#### Data for processing:
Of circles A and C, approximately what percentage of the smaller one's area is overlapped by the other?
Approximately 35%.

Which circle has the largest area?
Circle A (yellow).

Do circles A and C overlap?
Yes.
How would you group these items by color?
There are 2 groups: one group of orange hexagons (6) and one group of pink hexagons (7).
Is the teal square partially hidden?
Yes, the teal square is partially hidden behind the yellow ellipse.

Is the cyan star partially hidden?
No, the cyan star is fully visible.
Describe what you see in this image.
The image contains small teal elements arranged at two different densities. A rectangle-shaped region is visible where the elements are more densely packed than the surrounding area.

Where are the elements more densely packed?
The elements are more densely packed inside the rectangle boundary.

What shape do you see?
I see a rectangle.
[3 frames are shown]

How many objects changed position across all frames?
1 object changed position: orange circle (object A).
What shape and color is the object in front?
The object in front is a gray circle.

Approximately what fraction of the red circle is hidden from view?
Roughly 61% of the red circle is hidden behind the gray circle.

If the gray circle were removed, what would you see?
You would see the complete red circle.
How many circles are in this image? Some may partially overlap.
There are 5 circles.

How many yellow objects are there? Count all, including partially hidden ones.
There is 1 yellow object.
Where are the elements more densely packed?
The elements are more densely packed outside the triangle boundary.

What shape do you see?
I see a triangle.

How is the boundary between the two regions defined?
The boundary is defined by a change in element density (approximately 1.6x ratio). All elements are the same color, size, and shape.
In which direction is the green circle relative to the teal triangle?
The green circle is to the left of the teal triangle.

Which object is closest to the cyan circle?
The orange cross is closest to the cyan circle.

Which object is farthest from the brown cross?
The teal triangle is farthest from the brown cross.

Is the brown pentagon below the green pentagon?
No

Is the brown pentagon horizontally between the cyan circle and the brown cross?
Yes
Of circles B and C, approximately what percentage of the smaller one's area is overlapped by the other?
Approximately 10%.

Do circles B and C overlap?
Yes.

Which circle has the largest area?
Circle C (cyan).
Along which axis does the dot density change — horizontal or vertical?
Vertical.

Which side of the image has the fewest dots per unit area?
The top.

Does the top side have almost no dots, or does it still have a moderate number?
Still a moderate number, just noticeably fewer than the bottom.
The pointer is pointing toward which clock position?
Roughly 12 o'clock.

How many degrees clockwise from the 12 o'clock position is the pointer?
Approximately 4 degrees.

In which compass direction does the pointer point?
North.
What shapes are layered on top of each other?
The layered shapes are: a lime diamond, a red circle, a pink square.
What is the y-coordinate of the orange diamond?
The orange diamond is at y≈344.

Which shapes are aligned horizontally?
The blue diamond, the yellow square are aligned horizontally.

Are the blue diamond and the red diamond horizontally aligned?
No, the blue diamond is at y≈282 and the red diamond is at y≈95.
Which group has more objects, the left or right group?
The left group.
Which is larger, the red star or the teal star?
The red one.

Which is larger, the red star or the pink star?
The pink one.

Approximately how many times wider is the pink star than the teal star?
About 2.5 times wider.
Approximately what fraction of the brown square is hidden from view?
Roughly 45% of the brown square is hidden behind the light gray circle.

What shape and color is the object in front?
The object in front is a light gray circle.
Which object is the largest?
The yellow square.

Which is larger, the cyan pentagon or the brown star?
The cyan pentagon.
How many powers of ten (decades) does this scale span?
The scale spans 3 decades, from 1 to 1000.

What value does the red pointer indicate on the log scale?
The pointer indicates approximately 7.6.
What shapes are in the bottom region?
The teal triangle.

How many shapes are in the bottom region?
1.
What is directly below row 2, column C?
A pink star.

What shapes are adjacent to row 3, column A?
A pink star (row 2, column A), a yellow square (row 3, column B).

#### Task objective:
Copy out the data shown above without altering anything.

#### Exercise answer:
Of circles A and C, approximately what percentage of the smaller one's area is overlapped by the other?
Approximately 35%.

Which circle has the largest area?
Circle A (yellow).

Do circles A and C overlap?
Yes.
How would you group these items by color?
There are 2 groups: one group of orange hexagons (6) and one group of pink hexagons (7).
Is the teal square partially hidden?
Yes, the teal square is partially hidden behind the yellow ellipse.

Is the cyan star partially hidden?
No, the cyan star is fully visible.
Describe what you see in this image.
The image contains small teal elements arranged at two different densities. A rectangle-shaped region is visible where the elements are more densely packed than the surrounding area.

Where are the elements more densely packed?
The elements are more densely packed inside the rectangle boundary.

What shape do you see?
I see a rectangle.
[3 frames are shown]

How many objects changed position across all frames?
1 object changed position: orange circle (object A).
What shape and color is the object in front?
The object in front is a gray circle.

Approximately what fraction of the red circle is hidden from view?
Roughly 61% of the red circle is hidden behind the gray circle.

If the gray circle were removed, what would you see?
You would see the complete red circle.
How many circles are in this image? Some may partially overlap.
There are 5 circles.

How many yellow objects are there? Count all, including partially hidden ones.
There is 1 yellow object.
Where are the elements more densely packed?
The elements are more densely packed outside the triangle boundary.

What shape do you see?
I see a triangle.

How is the boundary between the two regions defined?
The boundary is defined by a change in element density (approximately 1.6x ratio). All elements are the same color, size, and shape.
In which direction is the green circle relative to the teal triangle?
The green circle is to the left of the teal triangle.

Which object is closest to the cyan circle?
The orange cross is closest to the cyan circle.

Which object is farthest from the brown cross?
The teal triangle is farthest from the brown cross.

Is the brown pentagon below the green pentagon?
No

Is the brown pentagon horizontally between the cyan circle and the brown cross?
Yes
Of circles B and C, approximately what percentage of the smaller one's area is overlapped by the other?
Approximately 10%.

Do circles B and C overlap?
Yes.

Which circle has the largest area?
Circle C (cyan).
Along which axis does the dot density change — horizontal or vertical?
Vertical.

Which side of the image has the fewest dots per unit area?
The top.

Does the top side have almost no dots, or does it still have a moderate number?
Still a moderate number, just noticeably fewer than the bottom.
The pointer is pointing toward which clock position?
Roughly 12 o'clock.

How many degrees clockwise from the 12 o'clock position is the pointer?
Approximately 4 degrees.

In which compass direction does the pointer point?
North.
What shapes are layered on top of each other?
The layered shapes are: a lime diamond, a red circle, a pink square.
What is the y-coordinate of the orange diamond?
The orange diamond is at y≈344.

Which shapes are aligned horizontally?
The blue diamond, the yellow square are aligned horizontally.

Are the blue diamond and the red diamond horizontally aligned?
No, the blue diamond is at y≈282 and the red diamond is at y≈95.
Which group has more objects, the left or right group?
The left group.
Which is larger, the red star or the teal star?
The red one.

Which is larger, the red star or the pink star?
The pink one.

Approximately how many times wider is the pink star than the teal star?
About 2.5 times wider.
Approximately what fraction of the brown square is hidden from view?
Roughly 45% of the brown square is hidden behind the light gray circle.

What shape and color is the object in front?
The object in front is a light gray circle.
Which object is the largest?
The yellow square.

Which is larger, the cyan pentagon or the brown star?
The cyan pentagon.
How many powers of ten (decades) does this scale span?
The scale spans 3 decades, from 1 to 1000.

What value does the red pointer indicate on the log scale?
The pointer indicates approximately 7.6.
What shapes are in the bottom region?
The teal triangle.

How many shapes are in the bottom region?
1.
What is directly below row 2, column C?
A pink star.

What shapes are adjacent to row 3, column A?
A pink star (row 2, column A), a yellow square (row 3, column B).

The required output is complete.